# Request
Quote only the lines that start at the line with "[Two images are shown]" and run to the end of the entries; omit the pictures.

# Material supplied
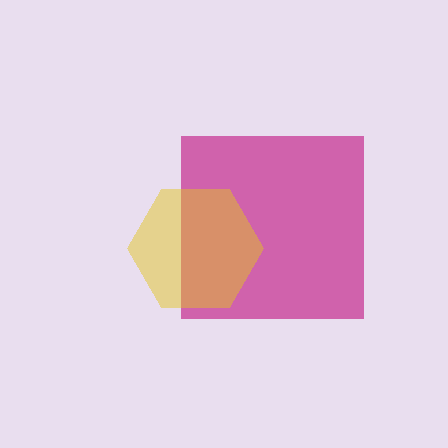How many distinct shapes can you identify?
There are 2 distinct shapes: a magenta square, a yellow hexagon.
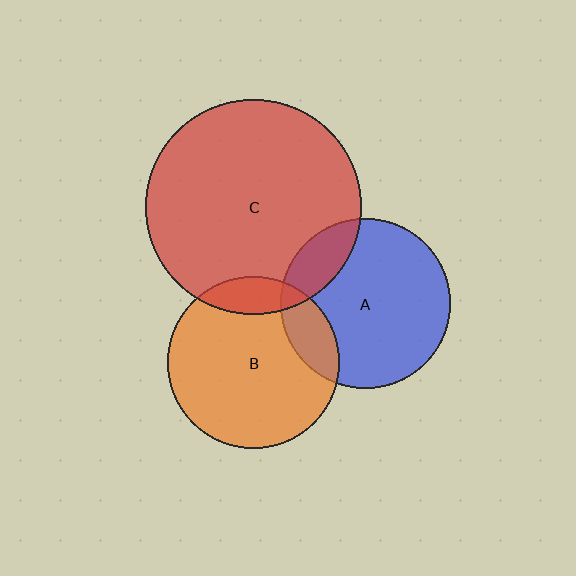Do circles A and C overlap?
Yes.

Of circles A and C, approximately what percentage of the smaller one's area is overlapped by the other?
Approximately 15%.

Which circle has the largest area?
Circle C (red).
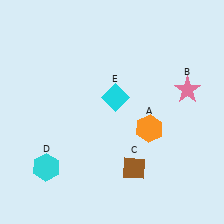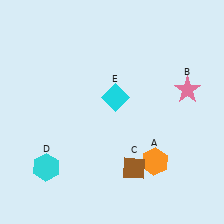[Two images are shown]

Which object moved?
The orange hexagon (A) moved down.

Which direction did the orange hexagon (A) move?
The orange hexagon (A) moved down.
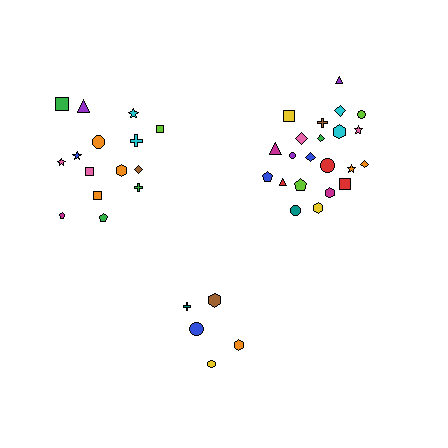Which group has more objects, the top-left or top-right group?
The top-right group.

# Final answer
[Two images are shown]

Which object moved?
The orange hexagon (A) moved down.

Which direction did the orange hexagon (A) move?
The orange hexagon (A) moved down.
Which group has more objects, the top-left or top-right group?
The top-right group.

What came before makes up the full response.